====== Material to process ======

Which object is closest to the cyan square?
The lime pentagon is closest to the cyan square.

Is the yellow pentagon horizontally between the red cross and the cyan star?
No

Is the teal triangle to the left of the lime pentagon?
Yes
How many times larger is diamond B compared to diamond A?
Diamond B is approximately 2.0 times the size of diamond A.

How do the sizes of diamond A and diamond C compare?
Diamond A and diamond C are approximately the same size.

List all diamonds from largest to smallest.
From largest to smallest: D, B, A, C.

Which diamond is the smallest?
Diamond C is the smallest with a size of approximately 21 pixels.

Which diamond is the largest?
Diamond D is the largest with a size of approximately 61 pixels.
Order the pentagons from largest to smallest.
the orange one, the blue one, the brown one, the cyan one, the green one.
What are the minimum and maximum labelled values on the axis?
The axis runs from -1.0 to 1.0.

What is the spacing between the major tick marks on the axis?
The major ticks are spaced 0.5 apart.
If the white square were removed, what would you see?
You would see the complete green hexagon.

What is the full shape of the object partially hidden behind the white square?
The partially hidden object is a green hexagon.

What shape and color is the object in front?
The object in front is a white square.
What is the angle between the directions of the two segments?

======
====== Material to process ======

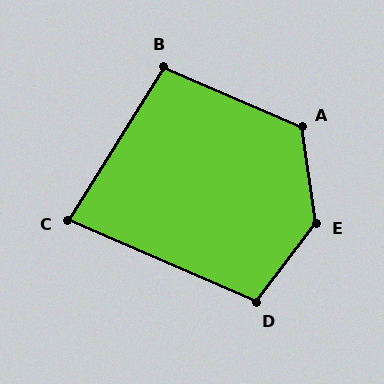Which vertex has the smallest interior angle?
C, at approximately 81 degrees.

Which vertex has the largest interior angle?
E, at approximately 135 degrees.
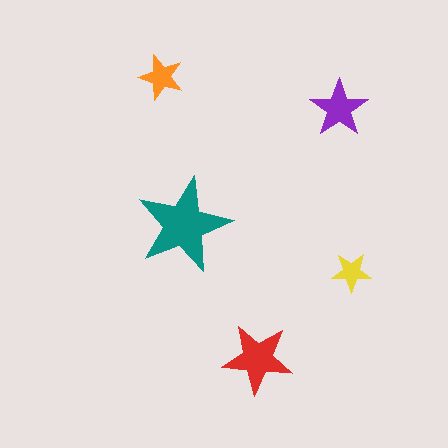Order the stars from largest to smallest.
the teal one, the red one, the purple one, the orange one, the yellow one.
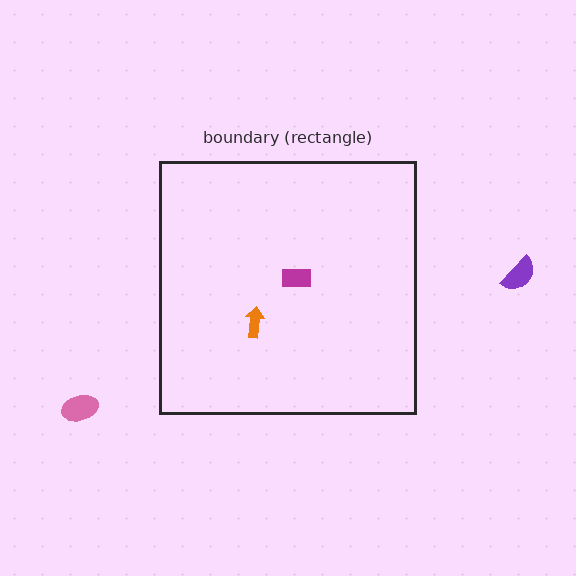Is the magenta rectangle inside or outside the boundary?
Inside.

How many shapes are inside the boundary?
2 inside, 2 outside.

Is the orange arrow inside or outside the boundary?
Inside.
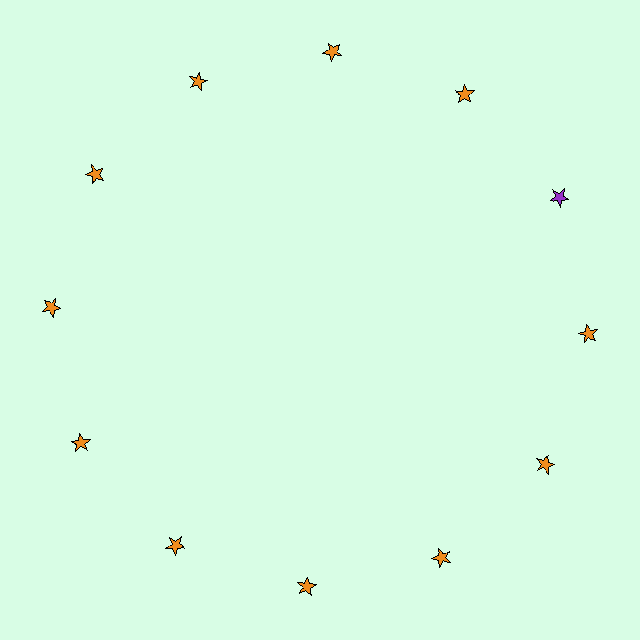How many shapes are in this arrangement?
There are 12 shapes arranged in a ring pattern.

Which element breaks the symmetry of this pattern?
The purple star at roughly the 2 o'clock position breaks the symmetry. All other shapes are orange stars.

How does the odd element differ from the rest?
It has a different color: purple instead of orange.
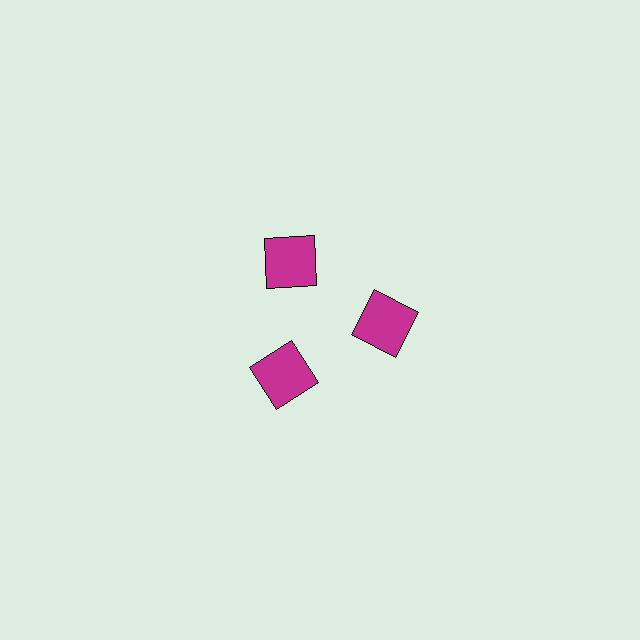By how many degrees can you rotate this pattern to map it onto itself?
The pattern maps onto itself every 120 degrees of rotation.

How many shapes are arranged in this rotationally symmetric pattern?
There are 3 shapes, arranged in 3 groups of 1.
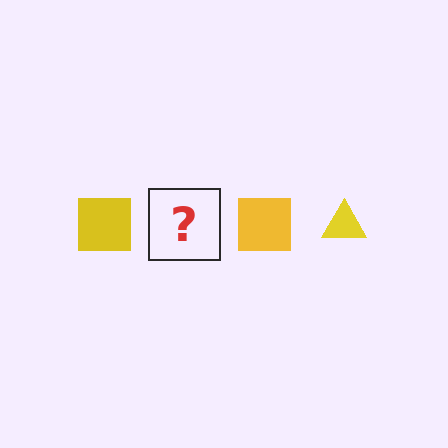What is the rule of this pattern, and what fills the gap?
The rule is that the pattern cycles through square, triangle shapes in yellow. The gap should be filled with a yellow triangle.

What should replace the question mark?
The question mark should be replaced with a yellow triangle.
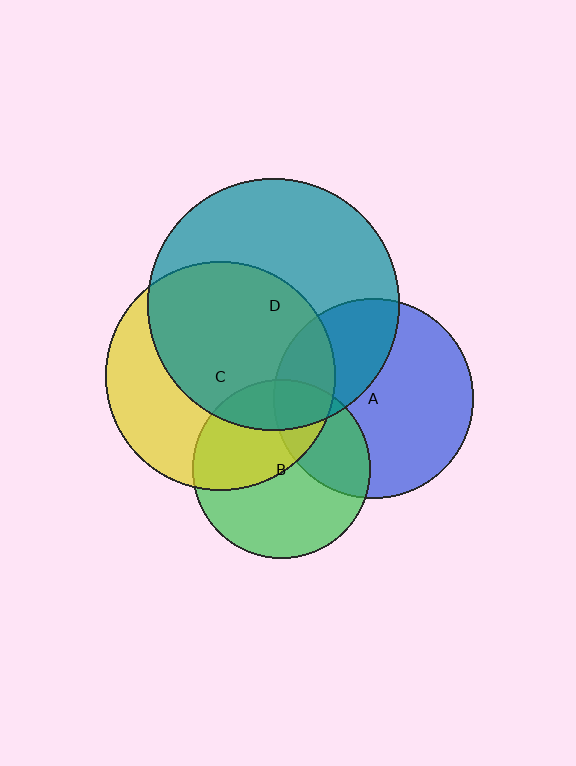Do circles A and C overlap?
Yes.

======
====== Material to process ======

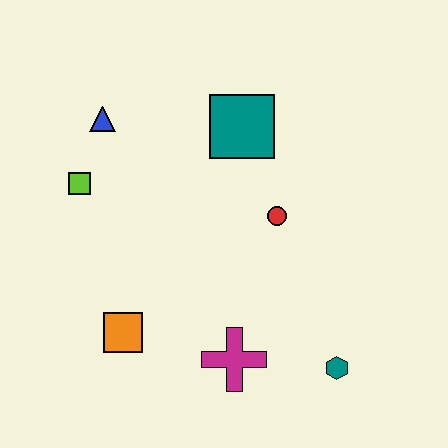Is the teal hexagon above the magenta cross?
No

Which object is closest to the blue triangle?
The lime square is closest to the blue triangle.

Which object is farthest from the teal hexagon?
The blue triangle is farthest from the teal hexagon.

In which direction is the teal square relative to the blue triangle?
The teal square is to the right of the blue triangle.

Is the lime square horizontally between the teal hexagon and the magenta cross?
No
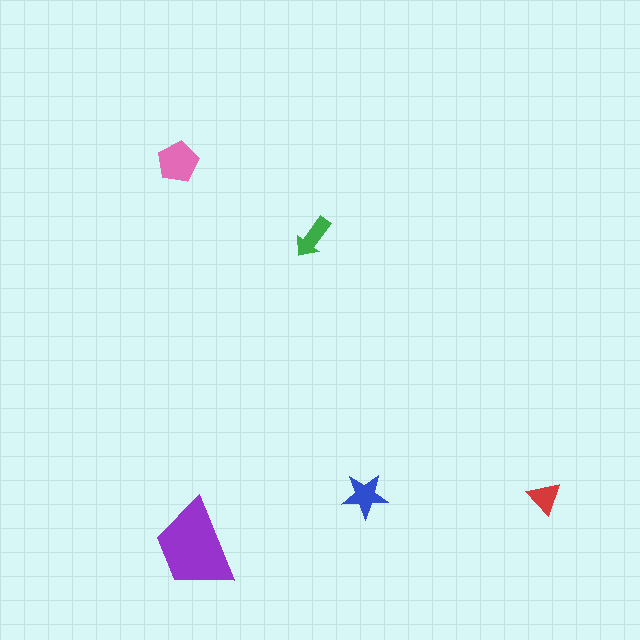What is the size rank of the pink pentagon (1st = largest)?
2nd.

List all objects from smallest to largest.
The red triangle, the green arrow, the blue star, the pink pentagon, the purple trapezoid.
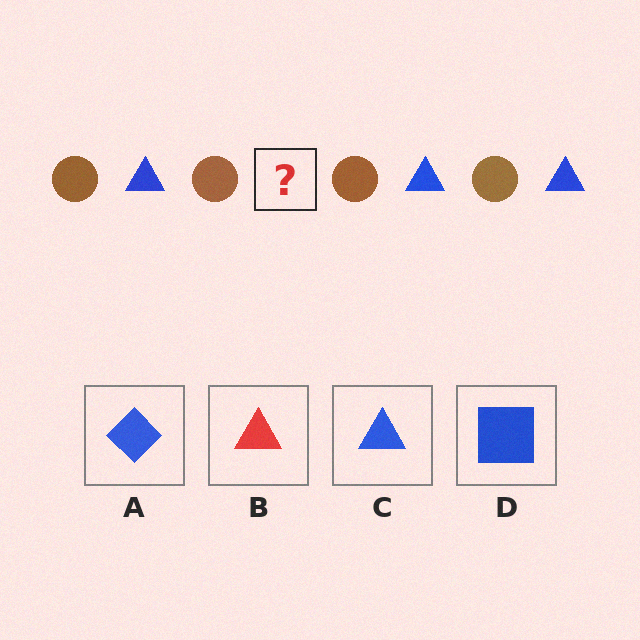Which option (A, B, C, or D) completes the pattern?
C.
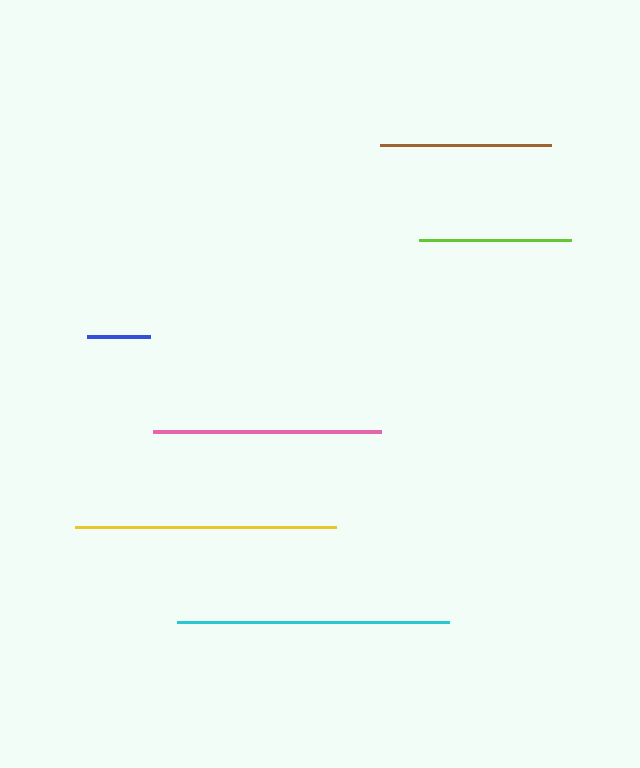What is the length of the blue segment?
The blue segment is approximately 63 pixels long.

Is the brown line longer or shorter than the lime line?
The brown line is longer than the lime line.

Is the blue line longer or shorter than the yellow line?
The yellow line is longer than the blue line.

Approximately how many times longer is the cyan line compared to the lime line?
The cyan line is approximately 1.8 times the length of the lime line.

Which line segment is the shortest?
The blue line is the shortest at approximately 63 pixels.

======

## What is being asked
Of the entries listed above, reproduce only the lines starting at the line containing "What is the spacing" and ending at the line containing "What is the angle". Include both, exactly as they stand.

## Worked solution
What is the spacing between the major tick marks on the axis?
The major ticks are spaced 0.5 apart.
If the white square were removed, what would you see?
You would see the complete green hexagon.

What is the full shape of the object partially hidden behind the white square?
The partially hidden object is a green hexagon.

What shape and color is the object in front?
The object in front is a white square.
What is the angle between the directions of the two segments?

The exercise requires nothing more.